— Start Given entries —
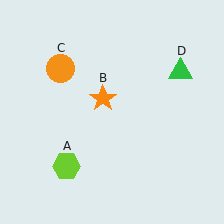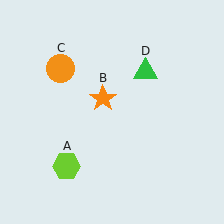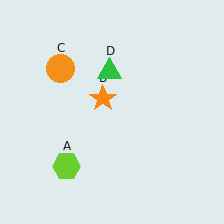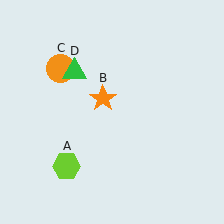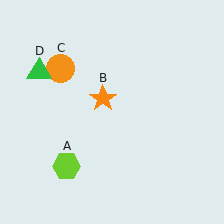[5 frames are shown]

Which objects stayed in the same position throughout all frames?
Lime hexagon (object A) and orange star (object B) and orange circle (object C) remained stationary.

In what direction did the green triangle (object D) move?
The green triangle (object D) moved left.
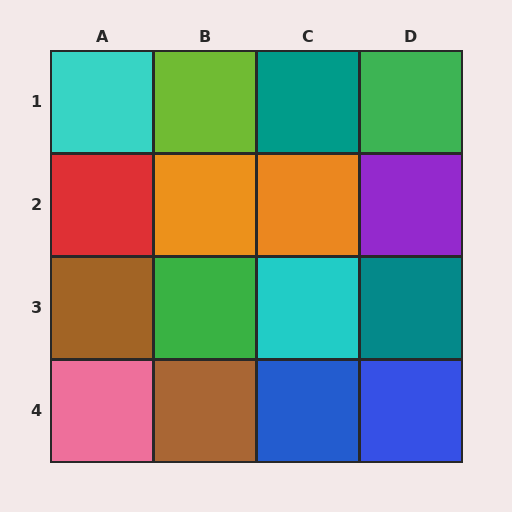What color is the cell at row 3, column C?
Cyan.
— End Given entries —
#### Task:
Replicate the material above verbatim; images stay out of the copy.

#### Exercise solution:
[5 frames are shown]

Which objects stayed in the same position throughout all frames?
Lime hexagon (object A) and orange star (object B) and orange circle (object C) remained stationary.

In what direction did the green triangle (object D) move?
The green triangle (object D) moved left.
What color is the cell at row 3, column C?
Cyan.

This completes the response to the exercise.